:: Dataset items ::

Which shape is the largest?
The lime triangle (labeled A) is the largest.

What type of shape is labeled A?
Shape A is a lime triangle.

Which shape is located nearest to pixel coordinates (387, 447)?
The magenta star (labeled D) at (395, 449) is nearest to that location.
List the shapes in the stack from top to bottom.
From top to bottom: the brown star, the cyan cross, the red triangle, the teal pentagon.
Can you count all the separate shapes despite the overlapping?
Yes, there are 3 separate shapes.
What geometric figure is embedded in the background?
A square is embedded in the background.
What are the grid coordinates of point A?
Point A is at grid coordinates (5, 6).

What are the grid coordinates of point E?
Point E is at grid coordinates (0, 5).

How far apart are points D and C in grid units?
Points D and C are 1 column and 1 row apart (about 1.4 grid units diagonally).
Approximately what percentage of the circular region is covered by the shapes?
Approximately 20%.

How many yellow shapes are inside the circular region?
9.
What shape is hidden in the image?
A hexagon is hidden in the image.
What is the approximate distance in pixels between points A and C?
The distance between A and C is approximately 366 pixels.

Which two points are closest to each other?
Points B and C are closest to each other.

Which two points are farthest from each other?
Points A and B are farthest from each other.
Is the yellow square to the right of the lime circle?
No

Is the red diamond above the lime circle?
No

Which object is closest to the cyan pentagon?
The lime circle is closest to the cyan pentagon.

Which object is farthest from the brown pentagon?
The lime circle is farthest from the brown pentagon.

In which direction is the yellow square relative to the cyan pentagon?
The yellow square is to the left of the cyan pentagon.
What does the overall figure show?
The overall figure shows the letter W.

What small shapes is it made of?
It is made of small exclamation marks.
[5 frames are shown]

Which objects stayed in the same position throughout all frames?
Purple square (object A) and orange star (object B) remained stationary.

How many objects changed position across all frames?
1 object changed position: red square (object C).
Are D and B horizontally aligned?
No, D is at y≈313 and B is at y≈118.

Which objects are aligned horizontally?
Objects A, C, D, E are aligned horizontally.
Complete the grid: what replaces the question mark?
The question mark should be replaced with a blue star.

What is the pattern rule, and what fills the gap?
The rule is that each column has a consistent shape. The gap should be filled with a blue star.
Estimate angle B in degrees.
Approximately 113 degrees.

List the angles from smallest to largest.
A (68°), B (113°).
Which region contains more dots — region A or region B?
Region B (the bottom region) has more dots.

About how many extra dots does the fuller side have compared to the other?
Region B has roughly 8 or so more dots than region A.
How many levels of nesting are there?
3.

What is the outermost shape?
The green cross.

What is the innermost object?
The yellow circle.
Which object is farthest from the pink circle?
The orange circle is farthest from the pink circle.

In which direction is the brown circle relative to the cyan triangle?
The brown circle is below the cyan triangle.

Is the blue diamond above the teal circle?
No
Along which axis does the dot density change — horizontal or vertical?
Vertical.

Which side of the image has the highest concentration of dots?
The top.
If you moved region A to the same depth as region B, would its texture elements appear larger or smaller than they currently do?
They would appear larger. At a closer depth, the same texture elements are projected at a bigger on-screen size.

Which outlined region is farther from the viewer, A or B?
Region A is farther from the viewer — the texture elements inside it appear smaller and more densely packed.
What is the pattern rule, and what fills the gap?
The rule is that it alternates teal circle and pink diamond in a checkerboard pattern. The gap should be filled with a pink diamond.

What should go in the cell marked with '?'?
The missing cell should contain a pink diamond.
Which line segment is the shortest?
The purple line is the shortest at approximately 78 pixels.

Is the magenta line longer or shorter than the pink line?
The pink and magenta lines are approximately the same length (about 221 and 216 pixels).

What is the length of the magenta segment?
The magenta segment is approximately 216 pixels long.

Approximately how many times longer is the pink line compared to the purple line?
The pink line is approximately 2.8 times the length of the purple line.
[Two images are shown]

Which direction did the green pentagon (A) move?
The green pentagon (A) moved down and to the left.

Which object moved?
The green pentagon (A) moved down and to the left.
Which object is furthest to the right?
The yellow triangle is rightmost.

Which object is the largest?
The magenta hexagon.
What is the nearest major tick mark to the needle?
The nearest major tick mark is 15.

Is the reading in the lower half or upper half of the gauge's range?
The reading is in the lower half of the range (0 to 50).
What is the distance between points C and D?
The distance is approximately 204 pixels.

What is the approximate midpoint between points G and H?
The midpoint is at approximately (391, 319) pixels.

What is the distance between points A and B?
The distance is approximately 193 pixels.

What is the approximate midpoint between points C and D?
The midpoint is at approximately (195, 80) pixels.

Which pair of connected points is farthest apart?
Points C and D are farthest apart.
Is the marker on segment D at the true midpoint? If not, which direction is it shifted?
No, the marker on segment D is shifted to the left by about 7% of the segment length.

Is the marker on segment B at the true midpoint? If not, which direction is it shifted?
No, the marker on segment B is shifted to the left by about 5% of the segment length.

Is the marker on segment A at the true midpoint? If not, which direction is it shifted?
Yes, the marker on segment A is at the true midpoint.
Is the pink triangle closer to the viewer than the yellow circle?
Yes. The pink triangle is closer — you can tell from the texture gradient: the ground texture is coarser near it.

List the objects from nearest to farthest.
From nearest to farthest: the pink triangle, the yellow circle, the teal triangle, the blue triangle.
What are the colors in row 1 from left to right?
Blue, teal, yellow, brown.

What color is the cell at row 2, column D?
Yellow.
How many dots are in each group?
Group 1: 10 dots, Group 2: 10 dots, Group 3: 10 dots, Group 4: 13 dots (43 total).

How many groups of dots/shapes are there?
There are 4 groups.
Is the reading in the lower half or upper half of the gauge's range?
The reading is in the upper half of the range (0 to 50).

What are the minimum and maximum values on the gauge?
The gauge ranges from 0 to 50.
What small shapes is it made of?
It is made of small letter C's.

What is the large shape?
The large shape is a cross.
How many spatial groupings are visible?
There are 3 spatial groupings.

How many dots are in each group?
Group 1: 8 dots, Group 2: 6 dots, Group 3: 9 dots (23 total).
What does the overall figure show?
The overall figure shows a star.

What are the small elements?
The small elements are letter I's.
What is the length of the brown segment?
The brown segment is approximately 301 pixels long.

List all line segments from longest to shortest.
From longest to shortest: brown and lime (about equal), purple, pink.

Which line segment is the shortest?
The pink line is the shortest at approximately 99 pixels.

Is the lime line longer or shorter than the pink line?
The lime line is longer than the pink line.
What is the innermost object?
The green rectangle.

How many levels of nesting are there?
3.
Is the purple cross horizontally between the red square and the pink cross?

:: GOAL ::
Say how many lines in the records contain the string "shown", and say nothing else.

:: EXERCISE SOLUTION ::
2